* _Material_
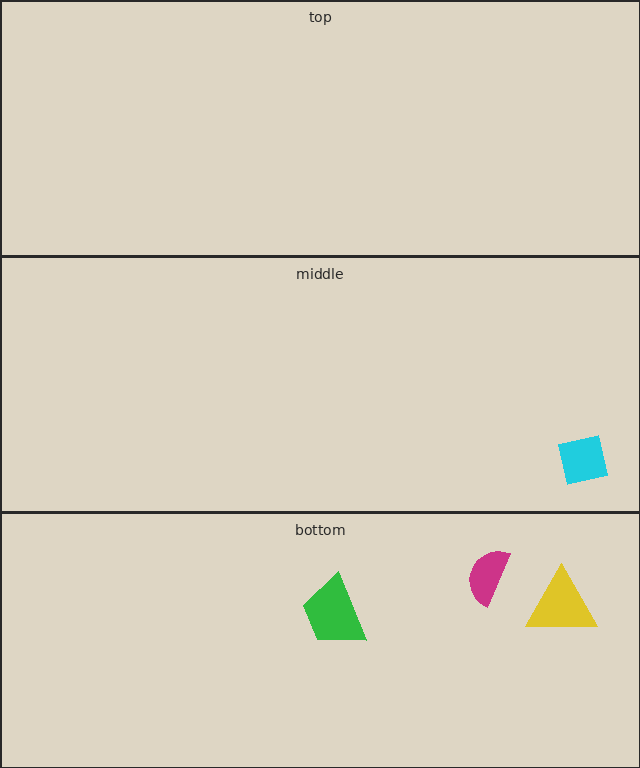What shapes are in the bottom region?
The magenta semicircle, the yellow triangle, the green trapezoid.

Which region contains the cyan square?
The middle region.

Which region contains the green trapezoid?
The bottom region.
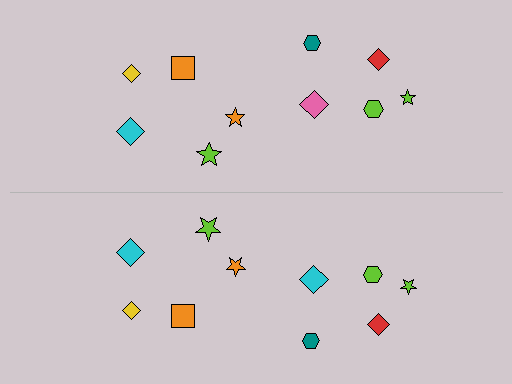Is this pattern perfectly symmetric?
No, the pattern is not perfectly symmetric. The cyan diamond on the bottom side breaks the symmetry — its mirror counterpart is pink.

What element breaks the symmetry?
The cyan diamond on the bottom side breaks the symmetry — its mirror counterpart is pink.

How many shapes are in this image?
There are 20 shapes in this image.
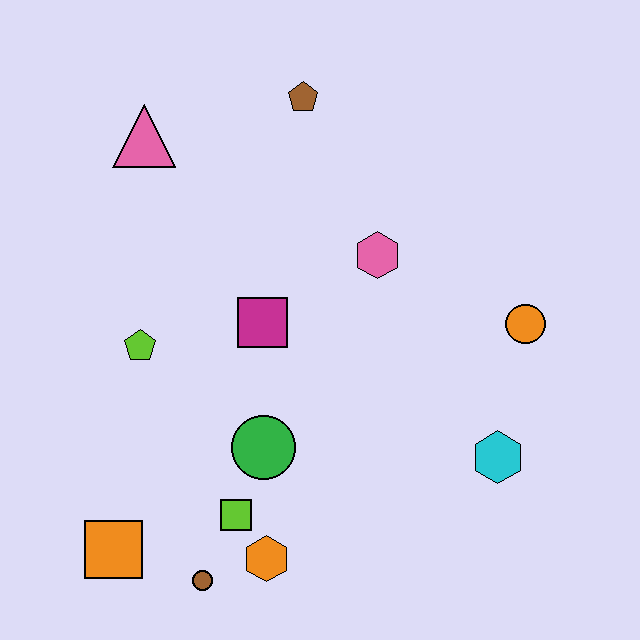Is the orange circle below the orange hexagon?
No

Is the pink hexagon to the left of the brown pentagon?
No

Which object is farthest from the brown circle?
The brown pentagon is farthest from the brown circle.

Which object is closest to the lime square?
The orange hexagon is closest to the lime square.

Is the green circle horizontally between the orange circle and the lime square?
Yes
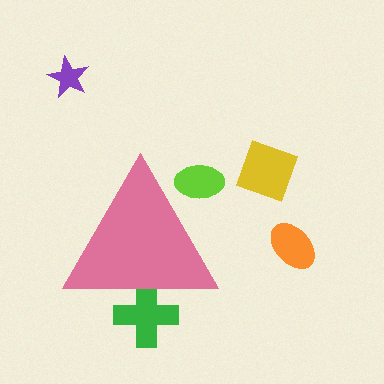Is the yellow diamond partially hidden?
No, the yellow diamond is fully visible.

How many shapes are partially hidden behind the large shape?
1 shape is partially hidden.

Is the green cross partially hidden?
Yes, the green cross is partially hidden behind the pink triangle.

* _Work to complete_
The answer consists only of the lines from the one containing "How many shapes are partially" to the end of the records, each written out exactly.

* _Answer for this exercise_
How many shapes are partially hidden behind the large shape?
1 shape is partially hidden.

Is the green cross partially hidden?
Yes, the green cross is partially hidden behind the pink triangle.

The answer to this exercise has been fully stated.